EXERCISE TASK = Can you write out all the lines word for word, with no pictures?

EXCERPTED DATA =
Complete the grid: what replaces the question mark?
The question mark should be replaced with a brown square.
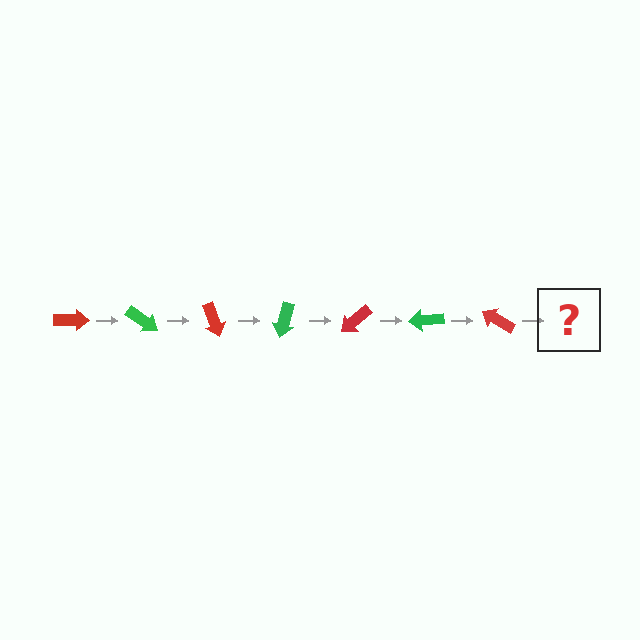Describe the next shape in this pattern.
It should be a green arrow, rotated 245 degrees clockwise from the start.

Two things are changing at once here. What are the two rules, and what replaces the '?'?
The two rules are that it rotates 35 degrees clockwise each step and the color cycles through red and green. The '?' should be a green arrow, rotated 245 degrees clockwise from the start.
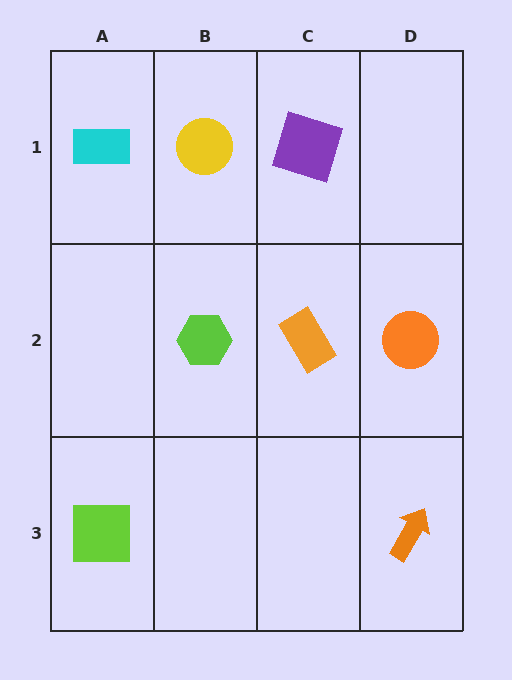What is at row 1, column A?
A cyan rectangle.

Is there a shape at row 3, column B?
No, that cell is empty.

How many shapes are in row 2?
3 shapes.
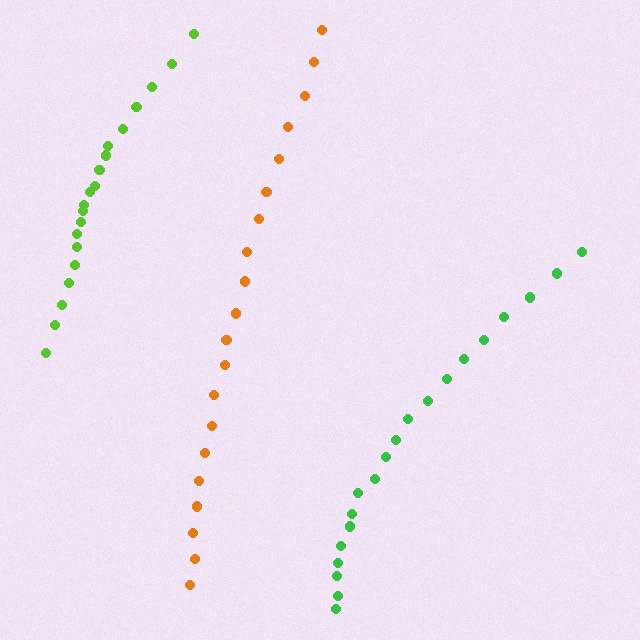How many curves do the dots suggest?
There are 3 distinct paths.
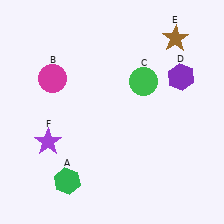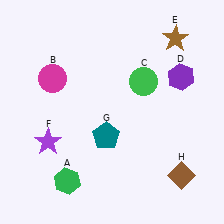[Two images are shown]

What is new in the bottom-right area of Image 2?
A brown diamond (H) was added in the bottom-right area of Image 2.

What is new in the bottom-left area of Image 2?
A teal pentagon (G) was added in the bottom-left area of Image 2.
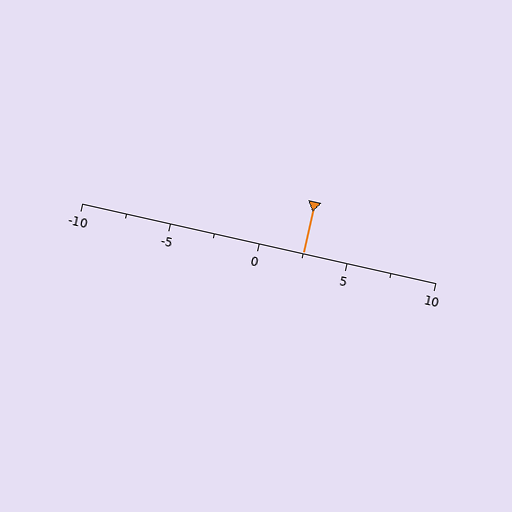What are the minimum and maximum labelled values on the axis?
The axis runs from -10 to 10.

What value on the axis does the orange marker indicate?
The marker indicates approximately 2.5.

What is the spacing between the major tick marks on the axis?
The major ticks are spaced 5 apart.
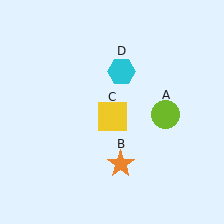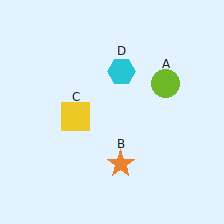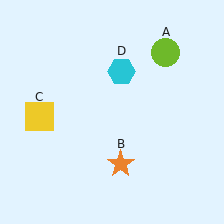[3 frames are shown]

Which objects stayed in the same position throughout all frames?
Orange star (object B) and cyan hexagon (object D) remained stationary.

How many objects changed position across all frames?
2 objects changed position: lime circle (object A), yellow square (object C).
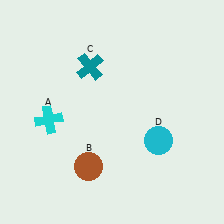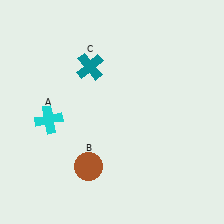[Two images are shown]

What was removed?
The cyan circle (D) was removed in Image 2.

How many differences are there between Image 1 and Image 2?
There is 1 difference between the two images.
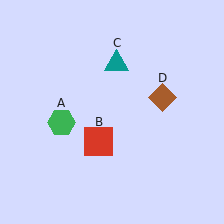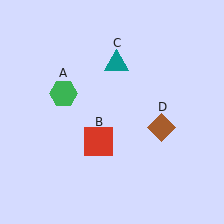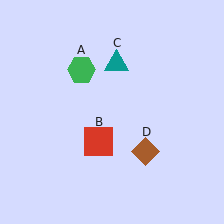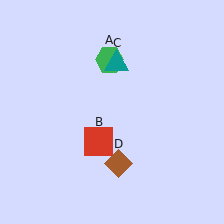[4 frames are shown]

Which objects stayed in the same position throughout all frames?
Red square (object B) and teal triangle (object C) remained stationary.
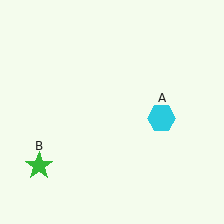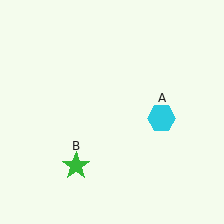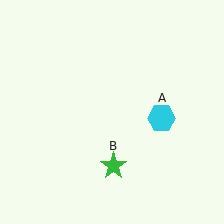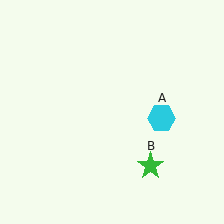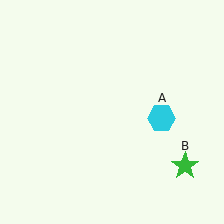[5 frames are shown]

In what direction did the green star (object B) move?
The green star (object B) moved right.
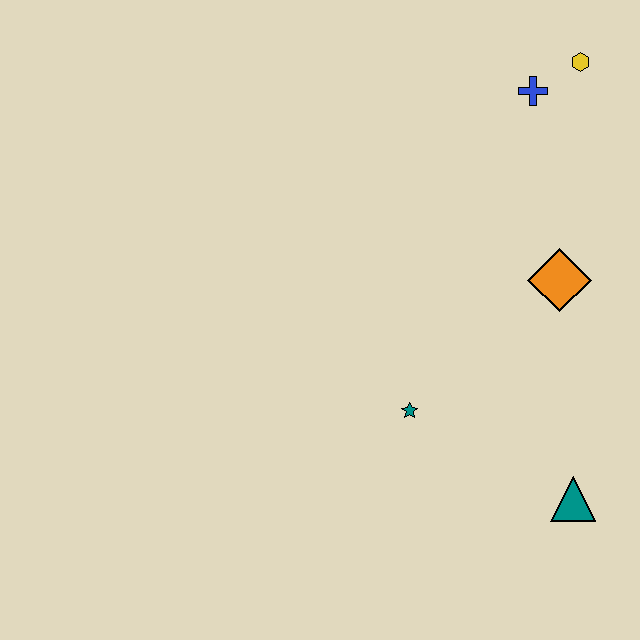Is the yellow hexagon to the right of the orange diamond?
Yes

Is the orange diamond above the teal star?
Yes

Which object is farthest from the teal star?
The yellow hexagon is farthest from the teal star.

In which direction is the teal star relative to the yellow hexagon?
The teal star is below the yellow hexagon.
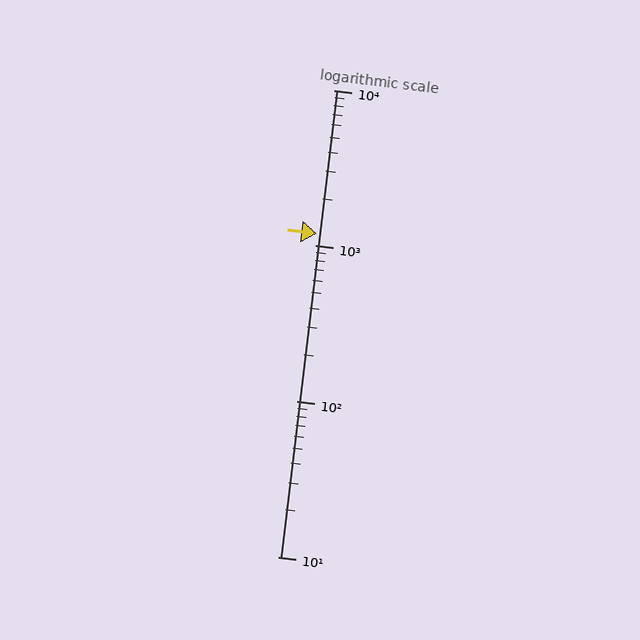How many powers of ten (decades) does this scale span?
The scale spans 3 decades, from 10 to 10000.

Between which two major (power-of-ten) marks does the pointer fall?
The pointer is between 1000 and 10000.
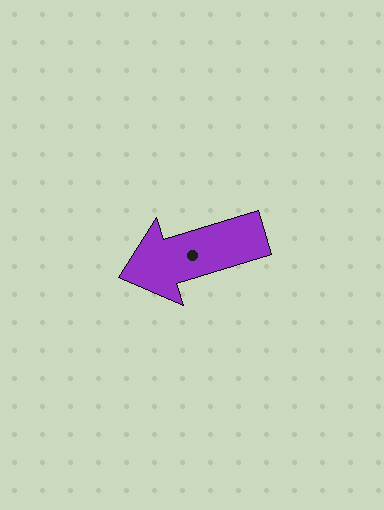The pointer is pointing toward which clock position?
Roughly 8 o'clock.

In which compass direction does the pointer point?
West.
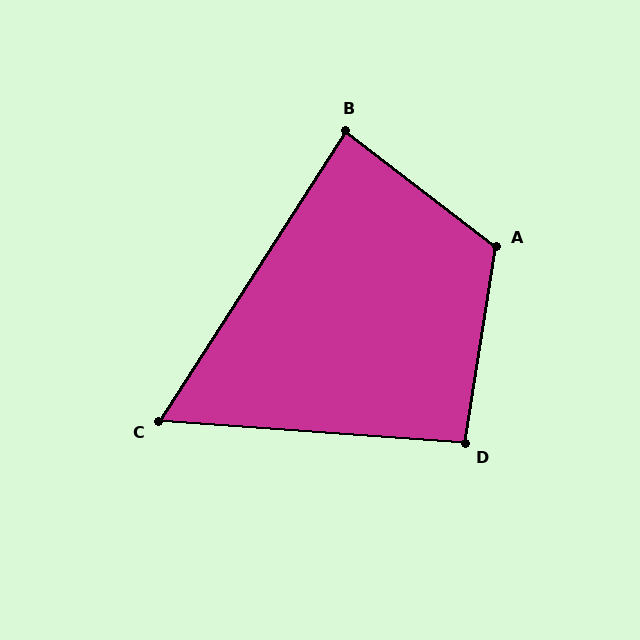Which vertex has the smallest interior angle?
C, at approximately 61 degrees.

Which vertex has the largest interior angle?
A, at approximately 119 degrees.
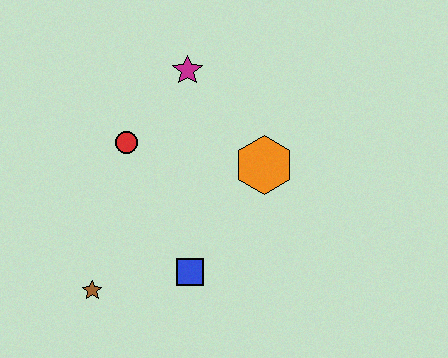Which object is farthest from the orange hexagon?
The brown star is farthest from the orange hexagon.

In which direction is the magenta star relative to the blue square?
The magenta star is above the blue square.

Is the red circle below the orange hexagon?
No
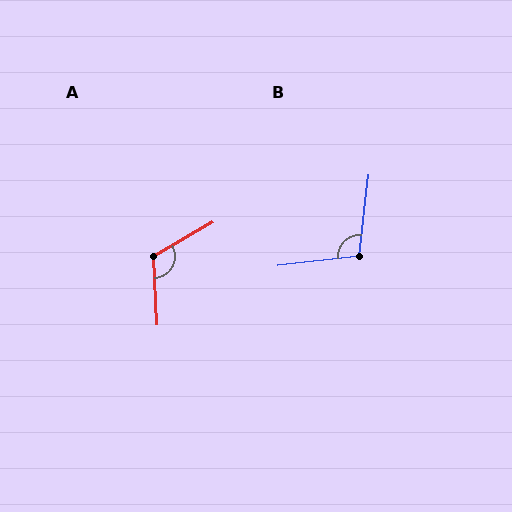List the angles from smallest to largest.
B (103°), A (117°).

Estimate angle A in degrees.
Approximately 117 degrees.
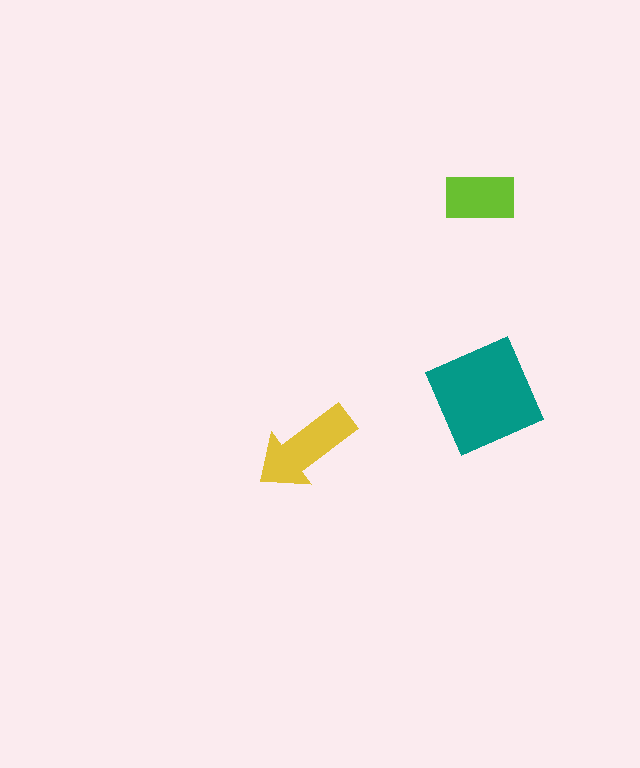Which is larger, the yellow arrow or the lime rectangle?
The yellow arrow.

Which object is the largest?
The teal square.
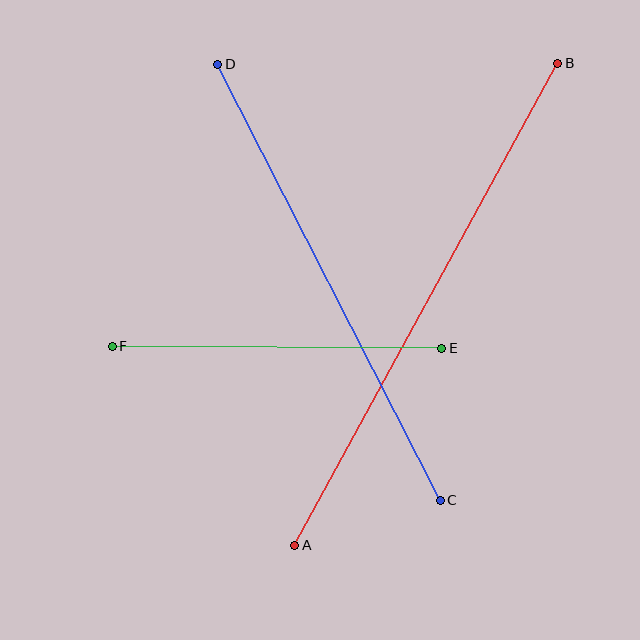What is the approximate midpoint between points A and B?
The midpoint is at approximately (426, 304) pixels.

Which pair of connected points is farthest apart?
Points A and B are farthest apart.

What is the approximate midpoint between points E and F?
The midpoint is at approximately (277, 347) pixels.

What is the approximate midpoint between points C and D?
The midpoint is at approximately (329, 282) pixels.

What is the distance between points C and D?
The distance is approximately 489 pixels.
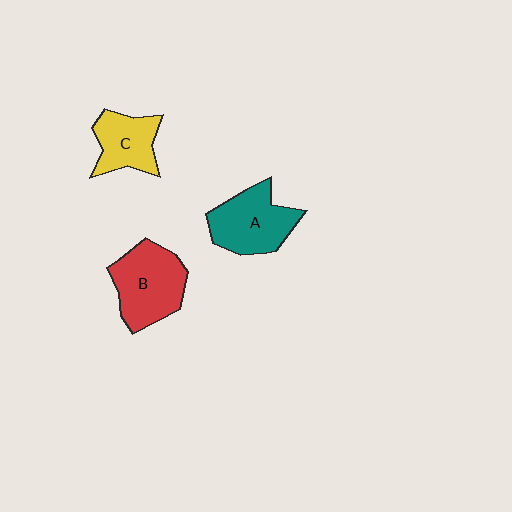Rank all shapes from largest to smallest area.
From largest to smallest: B (red), A (teal), C (yellow).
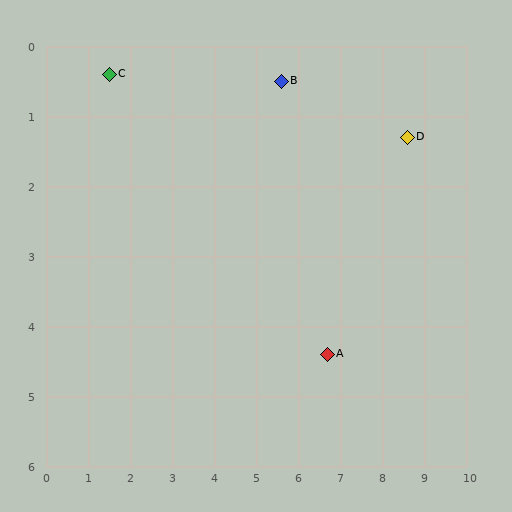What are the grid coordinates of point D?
Point D is at approximately (8.6, 1.3).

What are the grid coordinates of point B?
Point B is at approximately (5.6, 0.5).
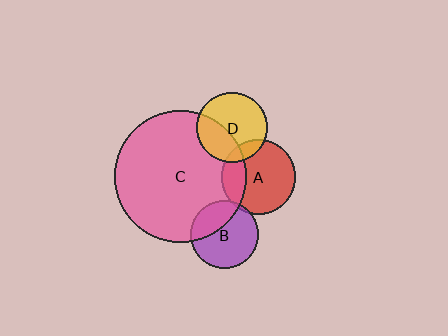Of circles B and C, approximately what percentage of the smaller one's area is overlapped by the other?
Approximately 35%.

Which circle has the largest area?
Circle C (pink).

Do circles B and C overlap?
Yes.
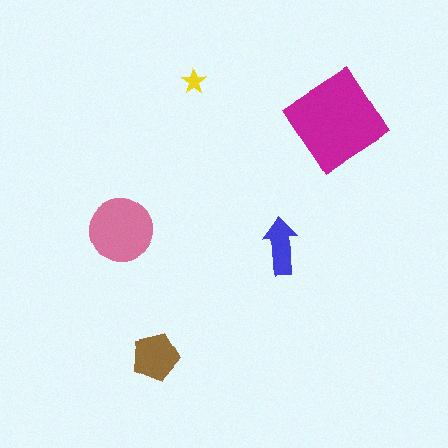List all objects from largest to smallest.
The magenta diamond, the pink circle, the brown pentagon, the blue arrow, the yellow star.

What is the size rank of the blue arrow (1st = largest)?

FINAL ANSWER =
Complete the grid: what replaces the question mark?
The question mark should be replaced with a brown square.
Describe the next shape in this pattern.
It should be a green arrow, rotated 245 degrees clockwise from the start.

Two things are changing at once here. What are the two rules, and what replaces the '?'?
The two rules are that it rotates 35 degrees clockwise each step and the color cycles through red and green. The '?' should be a green arrow, rotated 245 degrees clockwise from the start.
What is at row 1, column A?
A cyan rectangle.

Is there a shape at row 3, column B?
No, that cell is empty.

How many shapes are in row 2?
3 shapes.
How many curves do the dots suggest?
There are 3 distinct paths.
[Two images are shown]

What is new in the bottom-right area of Image 2?
A brown diamond (H) was added in the bottom-right area of Image 2.

What is new in the bottom-left area of Image 2?
A teal pentagon (G) was added in the bottom-left area of Image 2.
What are the minimum and maximum labelled values on the axis?
The axis runs from -10 to 10.

What value on the axis does the orange marker indicate?
The marker indicates approximately 2.5.

What is the spacing between the major tick marks on the axis?
The major ticks are spaced 5 apart.
[3 frames are shown]

Which objects stayed in the same position throughout all frames?
Orange star (object B) and cyan hexagon (object D) remained stationary.

How many objects changed position across all frames?
2 objects changed position: lime circle (object A), yellow square (object C).
[Two images are shown]

What was removed?
The cyan circle (D) was removed in Image 2.

How many differences are there between Image 1 and Image 2?
There is 1 difference between the two images.
[4 frames are shown]

Which objects stayed in the same position throughout all frames?
Red square (object B) and teal triangle (object C) remained stationary.
[5 frames are shown]

In what direction did the green star (object B) move?
The green star (object B) moved right.
Is the yellow hexagon to the right of the orange diamond?
Yes

Is the orange diamond above the teal star?
Yes

Which object is farthest from the teal star?
The yellow hexagon is farthest from the teal star.

In which direction is the teal star relative to the yellow hexagon?
The teal star is below the yellow hexagon.
How many powers of ten (decades) does this scale span?
The scale spans 3 decades, from 10 to 10000.

Between which two major (power-of-ten) marks does the pointer fall?
The pointer is between 1000 and 10000.
The pointer is pointing toward which clock position?
Roughly 8 o'clock.

In which compass direction does the pointer point?
West.
Which vertex has the smallest interior angle?
C, at approximately 61 degrees.

Which vertex has the largest interior angle?
A, at approximately 119 degrees.
Which object is farthest from the orange hexagon?
The brown star is farthest from the orange hexagon.

In which direction is the magenta star relative to the blue square?
The magenta star is above the blue square.

Is the red circle below the orange hexagon?
No
List the angles from smallest to largest.
B (103°), A (117°).

Estimate angle A in degrees.
Approximately 117 degrees.
Which is larger, the yellow arrow or the lime rectangle?
The yellow arrow.

Which object is the largest?
The teal square.
What is the approximate midpoint between points A and B?
The midpoint is at approximately (426, 304) pixels.

Which pair of connected points is farthest apart?
Points A and B are farthest apart.

What is the approximate midpoint between points E and F?
The midpoint is at approximately (277, 347) pixels.

What is the approximate midpoint between points C and D?
The midpoint is at approximately (329, 282) pixels.

What is the distance between points C and D?
The distance is approximately 489 pixels.
Rank all shapes from largest to smallest area.
From largest to smallest: B (red), A (teal), C (yellow).
What are the grid coordinates of point D?
Point D is at approximately (8.6, 1.3).

What are the grid coordinates of point B?
Point B is at approximately (5.6, 0.5).
Of circles B and C, approximately what percentage of the smaller one's area is overlapped by the other?
Approximately 35%.

Which circle has the largest area?
Circle C (pink).

Do circles B and C overlap?
Yes.
List all objects from largest to smallest.
The magenta diamond, the pink circle, the brown pentagon, the blue arrow, the yellow star.

What is the size rank of the blue arrow (1st = largest)?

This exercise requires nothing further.